WORK INSTRUCTION:
Your copy should match the records below exactly, except for the pictures.

DATA:
• • • •
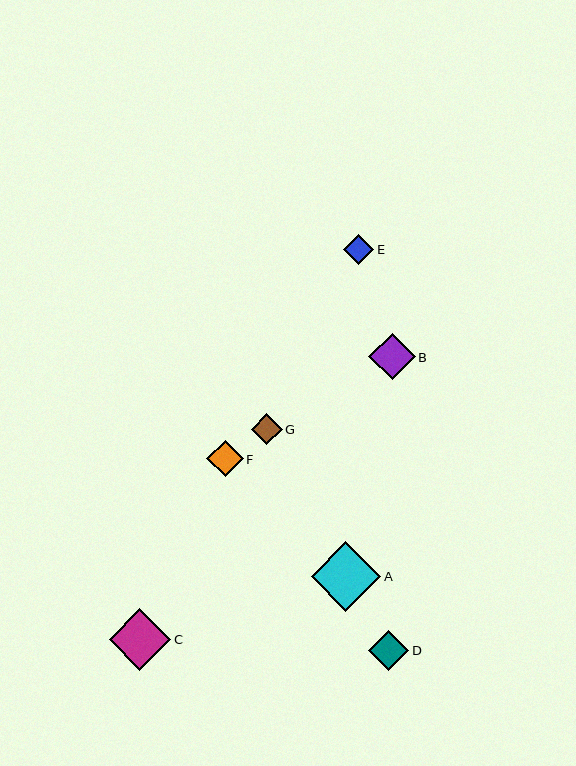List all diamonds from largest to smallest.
From largest to smallest: A, C, B, D, F, G, E.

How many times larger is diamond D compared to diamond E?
Diamond D is approximately 1.3 times the size of diamond E.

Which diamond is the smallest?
Diamond E is the smallest with a size of approximately 30 pixels.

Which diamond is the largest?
Diamond A is the largest with a size of approximately 70 pixels.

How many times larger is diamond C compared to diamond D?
Diamond C is approximately 1.5 times the size of diamond D.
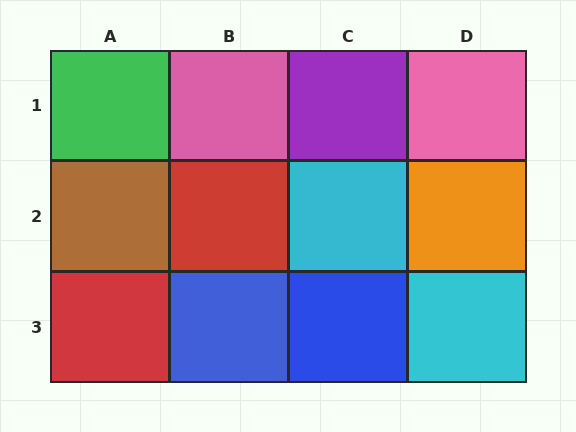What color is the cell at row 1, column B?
Pink.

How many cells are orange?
1 cell is orange.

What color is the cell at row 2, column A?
Brown.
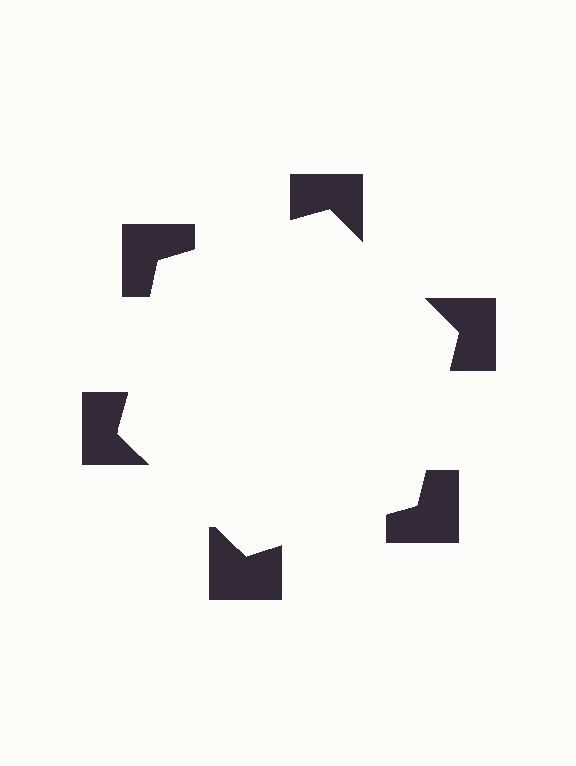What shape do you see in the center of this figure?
An illusory hexagon — its edges are inferred from the aligned wedge cuts in the notched squares, not physically drawn.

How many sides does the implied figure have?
6 sides.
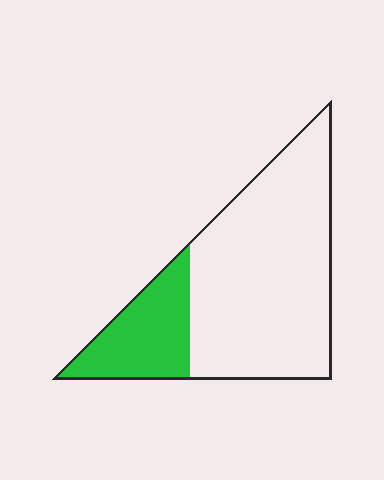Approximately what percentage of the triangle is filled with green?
Approximately 25%.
• • • •
YOUR SOLUTION:
List all diamonds from largest to smallest.
From largest to smallest: A, C, B, D, F, G, E.

How many times larger is diamond D compared to diamond E?
Diamond D is approximately 1.3 times the size of diamond E.

Which diamond is the smallest?
Diamond E is the smallest with a size of approximately 30 pixels.

Which diamond is the largest?
Diamond A is the largest with a size of approximately 70 pixels.

How many times larger is diamond C compared to diamond D?
Diamond C is approximately 1.5 times the size of diamond D.
What color is the cell at row 1, column B?
Pink.

How many cells are orange?
1 cell is orange.

What color is the cell at row 2, column A?
Brown.
What shape do you see in the center of this figure?
An illusory hexagon — its edges are inferred from the aligned wedge cuts in the notched squares, not physically drawn.

How many sides does the implied figure have?
6 sides.
Approximately what percentage of the triangle is filled with green?
Approximately 25%.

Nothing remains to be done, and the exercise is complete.